◆ **TASK DESCRIPTION**: Please transcribe the data that follows without the pictures, keeping every word the same.

◆ **THE DATA**:
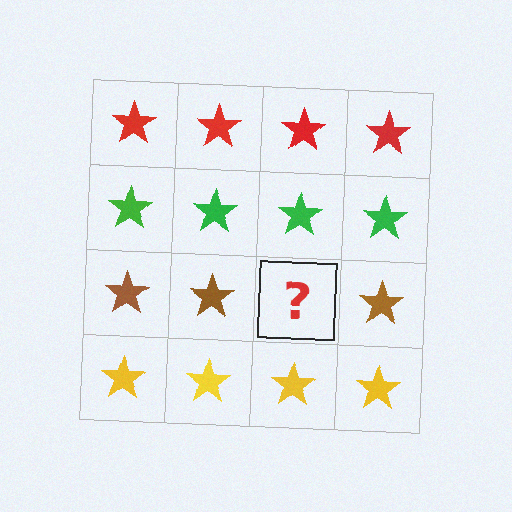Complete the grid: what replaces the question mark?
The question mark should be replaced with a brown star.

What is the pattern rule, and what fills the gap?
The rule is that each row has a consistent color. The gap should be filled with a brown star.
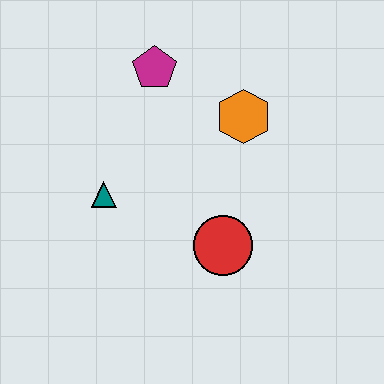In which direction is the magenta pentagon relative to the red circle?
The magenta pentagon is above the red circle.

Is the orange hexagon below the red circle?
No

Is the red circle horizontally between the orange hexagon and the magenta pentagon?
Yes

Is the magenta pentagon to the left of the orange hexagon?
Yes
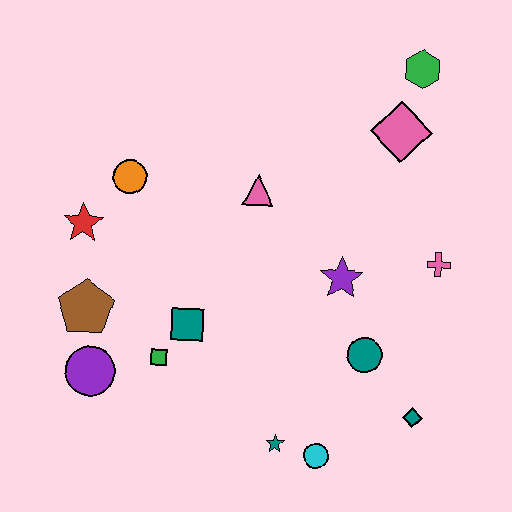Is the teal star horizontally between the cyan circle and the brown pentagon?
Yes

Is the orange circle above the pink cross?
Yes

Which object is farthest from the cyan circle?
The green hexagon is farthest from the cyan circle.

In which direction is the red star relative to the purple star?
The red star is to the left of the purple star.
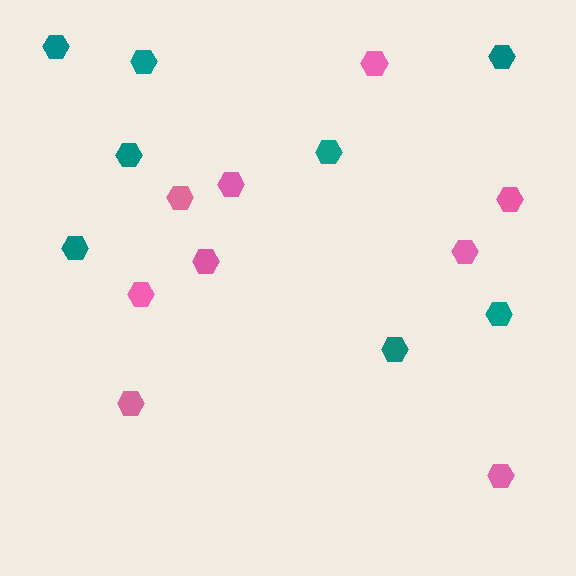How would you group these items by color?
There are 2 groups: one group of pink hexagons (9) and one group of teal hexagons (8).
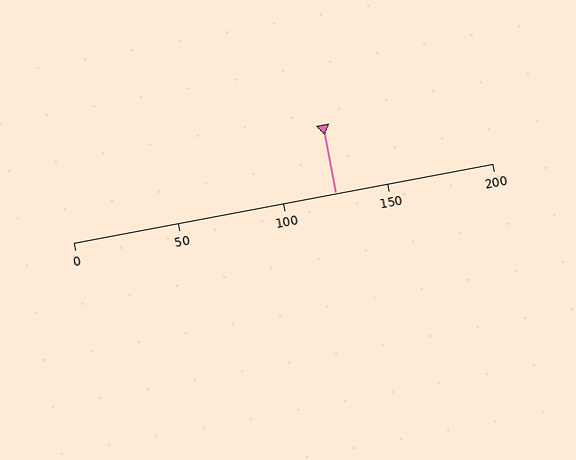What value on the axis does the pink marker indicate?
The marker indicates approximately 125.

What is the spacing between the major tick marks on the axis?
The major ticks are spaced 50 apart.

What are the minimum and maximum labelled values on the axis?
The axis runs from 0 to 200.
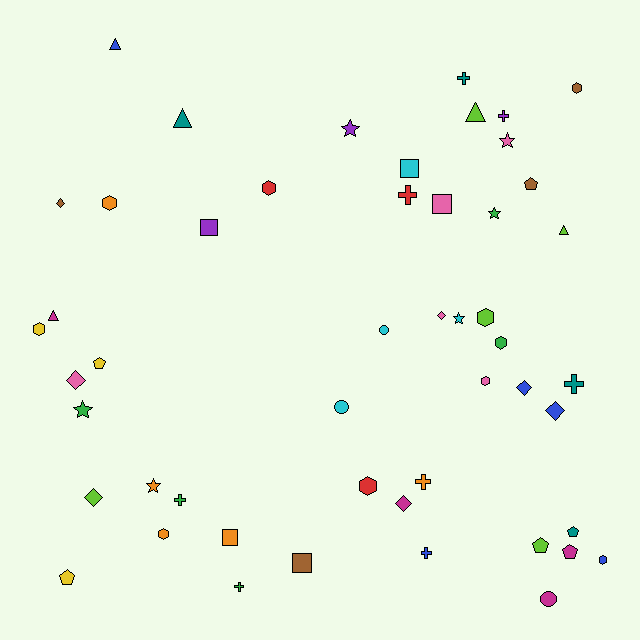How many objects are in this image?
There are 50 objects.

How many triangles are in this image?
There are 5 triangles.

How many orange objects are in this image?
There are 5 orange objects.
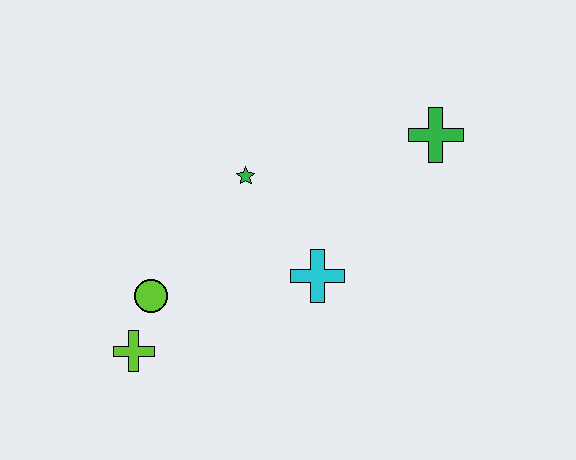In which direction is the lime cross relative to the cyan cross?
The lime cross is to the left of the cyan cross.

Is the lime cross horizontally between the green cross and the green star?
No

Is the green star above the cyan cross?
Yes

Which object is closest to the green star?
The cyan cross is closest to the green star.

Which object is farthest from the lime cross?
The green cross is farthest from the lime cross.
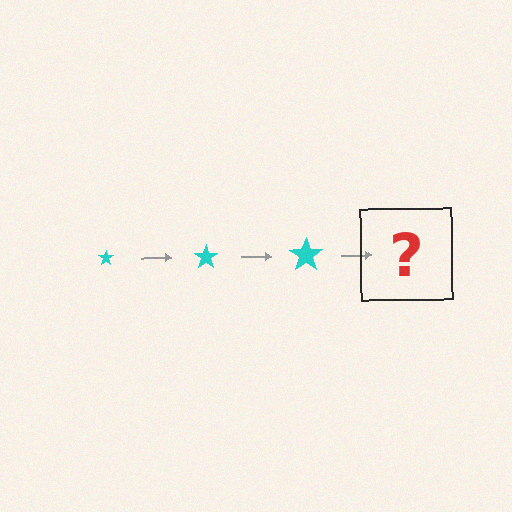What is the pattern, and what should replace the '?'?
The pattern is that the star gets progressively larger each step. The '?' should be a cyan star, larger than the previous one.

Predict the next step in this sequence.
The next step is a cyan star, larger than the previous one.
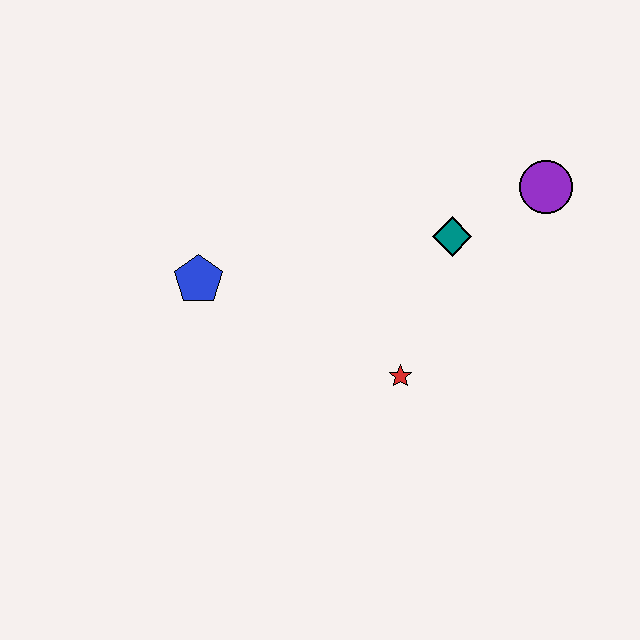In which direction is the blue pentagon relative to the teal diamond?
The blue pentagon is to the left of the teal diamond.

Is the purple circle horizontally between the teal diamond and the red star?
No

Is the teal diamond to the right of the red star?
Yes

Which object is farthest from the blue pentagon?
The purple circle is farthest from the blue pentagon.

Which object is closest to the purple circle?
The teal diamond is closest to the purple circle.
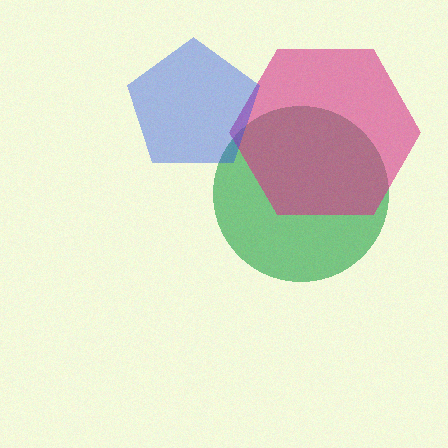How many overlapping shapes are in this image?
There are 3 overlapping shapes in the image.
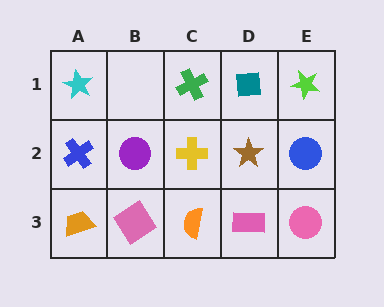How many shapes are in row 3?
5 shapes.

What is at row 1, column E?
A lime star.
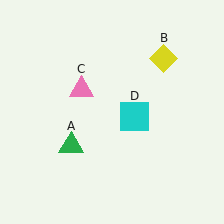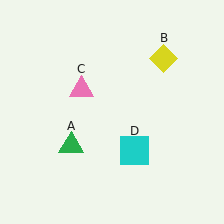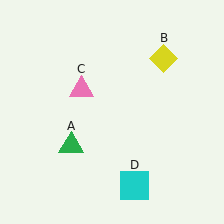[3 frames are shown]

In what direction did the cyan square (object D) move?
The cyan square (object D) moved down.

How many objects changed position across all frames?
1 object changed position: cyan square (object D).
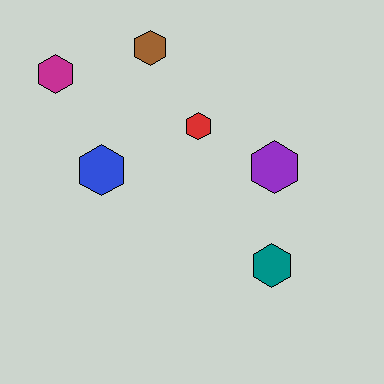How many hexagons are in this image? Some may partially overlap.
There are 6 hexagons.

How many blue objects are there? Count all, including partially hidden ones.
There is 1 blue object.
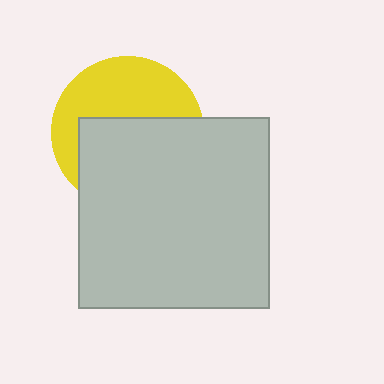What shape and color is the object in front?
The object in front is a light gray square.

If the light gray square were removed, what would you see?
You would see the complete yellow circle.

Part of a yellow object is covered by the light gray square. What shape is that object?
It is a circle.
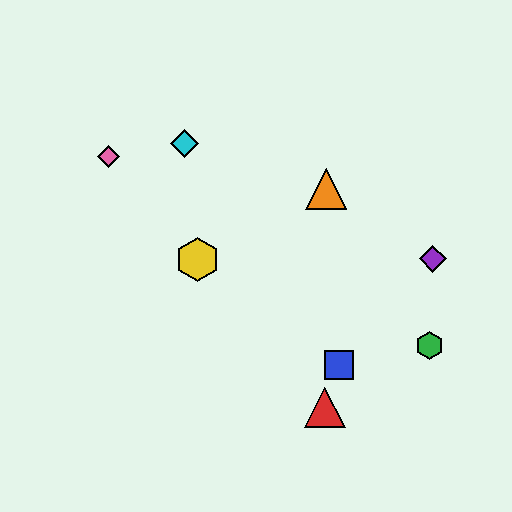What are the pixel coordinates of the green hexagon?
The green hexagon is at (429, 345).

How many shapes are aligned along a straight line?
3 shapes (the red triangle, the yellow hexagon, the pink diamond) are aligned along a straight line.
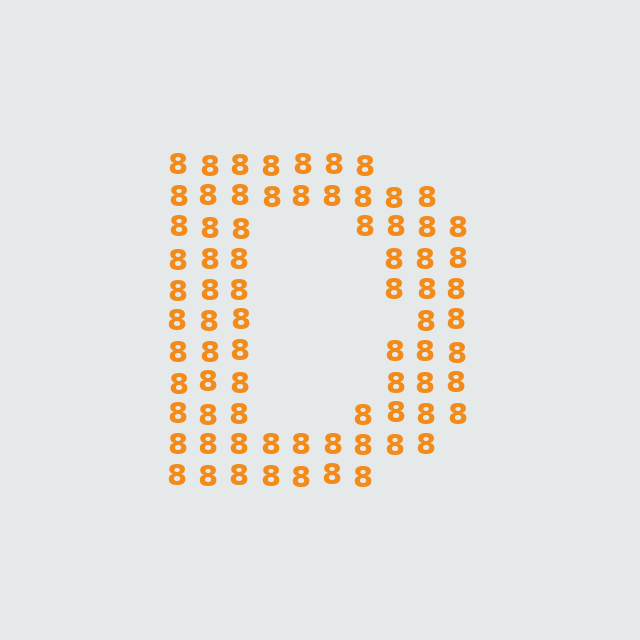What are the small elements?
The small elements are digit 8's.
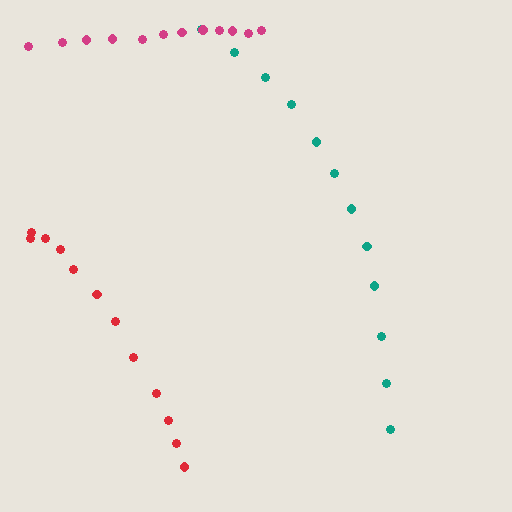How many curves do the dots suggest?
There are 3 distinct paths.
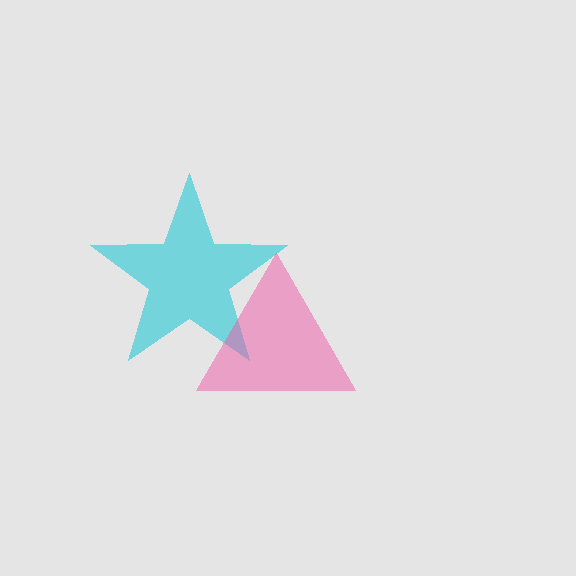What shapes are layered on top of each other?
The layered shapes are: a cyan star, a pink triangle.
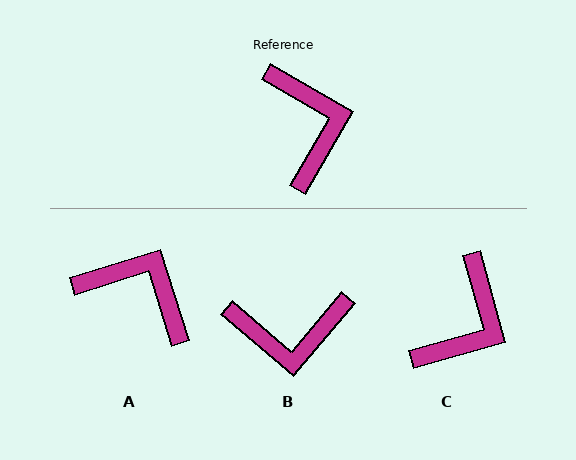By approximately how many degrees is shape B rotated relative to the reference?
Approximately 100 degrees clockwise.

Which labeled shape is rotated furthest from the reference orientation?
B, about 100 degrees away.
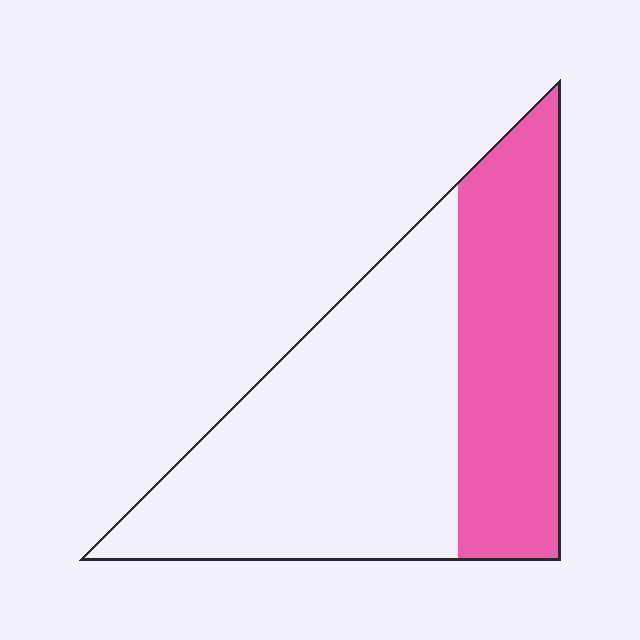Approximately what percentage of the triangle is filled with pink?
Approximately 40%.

◆ **REPLY**:
Complete the grid: what replaces the question mark?
The question mark should be replaced with a brown star.

What is the pattern rule, and what fills the gap?
The rule is that each row has a consistent color. The gap should be filled with a brown star.
In which direction is the magenta pentagon relative to the red circle?
The magenta pentagon is above the red circle.

Is the orange hexagon below the red circle?
No

Is the red circle horizontally between the orange hexagon and the magenta pentagon?
Yes

Is the magenta pentagon to the left of the orange hexagon?
Yes
Is the teal star horizontally between the cyan circle and the brown pentagon?
Yes

Is the orange circle above the pink cross?
Yes

Which object is farthest from the cyan circle?
The green hexagon is farthest from the cyan circle.

In which direction is the red star relative to the purple star?
The red star is to the left of the purple star.
How would you group these items by color?
There are 2 groups: one group of pink hexagons (9) and one group of teal hexagons (8).
What value on the axis does the pink marker indicate?
The marker indicates approximately 125.

What is the spacing between the major tick marks on the axis?
The major ticks are spaced 50 apart.

What are the minimum and maximum labelled values on the axis?
The axis runs from 0 to 200.
How many objects are in this image?
There are 50 objects.

How many triangles are in this image?
There are 5 triangles.

How many orange objects are in this image?
There are 5 orange objects.
In which direction is the lime cross relative to the cyan cross?
The lime cross is to the left of the cyan cross.

Is the lime cross horizontally between the green cross and the green star?
No

Is the green star above the cyan cross?
Yes

Which object is closest to the green star?
The cyan cross is closest to the green star.

Which object is farthest from the lime cross?
The green cross is farthest from the lime cross.
What is the pattern, and what should replace the '?'?
The pattern is that the star gets progressively larger each step. The '?' should be a cyan star, larger than the previous one.

Predict the next step in this sequence.
The next step is a cyan star, larger than the previous one.
In which direction is the blue pentagon relative to the teal diamond?
The blue pentagon is to the left of the teal diamond.

Is the purple circle horizontally between the teal diamond and the red star?
No

Is the teal diamond to the right of the red star?
Yes

Which object is farthest from the blue pentagon?
The purple circle is farthest from the blue pentagon.

Which object is closest to the purple circle?
The teal diamond is closest to the purple circle.
How many overlapping shapes are in this image?
There are 3 overlapping shapes in the image.
How many shapes are in row 3?
5 shapes.

What is at row 1, column E?
A lime star.
[3 frames are shown]

In what direction did the cyan square (object D) move?
The cyan square (object D) moved down.

How many objects changed position across all frames?
1 object changed position: cyan square (object D).
How many hexagons are in this image? Some may partially overlap.
There are 6 hexagons.

How many blue objects are there? Count all, including partially hidden ones.
There is 1 blue object.
What shape and color is the object in front?
The object in front is a light gray square.

If the light gray square were removed, what would you see?
You would see the complete yellow circle.

Part of a yellow object is covered by the light gray square. What shape is that object?
It is a circle.
What are the pixel coordinates of the green hexagon?
The green hexagon is at (429, 345).

How many shapes are aligned along a straight line?
3 shapes (the red triangle, the yellow hexagon, the pink diamond) are aligned along a straight line.
What are the small elements?
The small elements are digit 8's.
How many curves do the dots suggest?
There are 3 distinct paths.
What shapes are layered on top of each other?
The layered shapes are: a cyan star, a pink triangle.
By approximately how many degrees is shape B rotated relative to the reference?
Approximately 100 degrees clockwise.

Which labeled shape is rotated furthest from the reference orientation?
B, about 100 degrees away.
Approximately what percentage of the triangle is filled with pink?
Approximately 40%.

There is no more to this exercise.